▸ Work required:
Pull every line from the material below and reproduce it without any change, leaving the pictures out of your answer.

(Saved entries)

══════════════════════════════

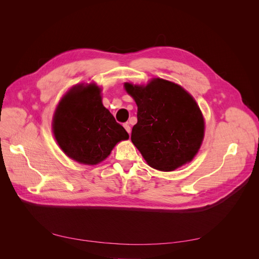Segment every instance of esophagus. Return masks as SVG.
Masks as SVG:
<instances>
[{"label":"esophagus","mask_w":259,"mask_h":259,"mask_svg":"<svg viewBox=\"0 0 259 259\" xmlns=\"http://www.w3.org/2000/svg\"><path fill=\"white\" fill-rule=\"evenodd\" d=\"M124 127H125L126 131L130 134V133H131V127H130V125L128 124V122H126V124H124Z\"/></svg>","instance_id":"esophagus-1"}]
</instances>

══════════════════════════════

▸ Response to this task:
Segment every instance of esophagus. Return masks as SVG.
Masks as SVG:
<instances>
[{"label":"esophagus","mask_w":259,"mask_h":259,"mask_svg":"<svg viewBox=\"0 0 259 259\" xmlns=\"http://www.w3.org/2000/svg\"><path fill=\"white\" fill-rule=\"evenodd\" d=\"M124 127H125L126 131L130 134V133H131V127H130V125L128 124V122H126V124H124Z\"/></svg>","instance_id":"esophagus-1"}]
</instances>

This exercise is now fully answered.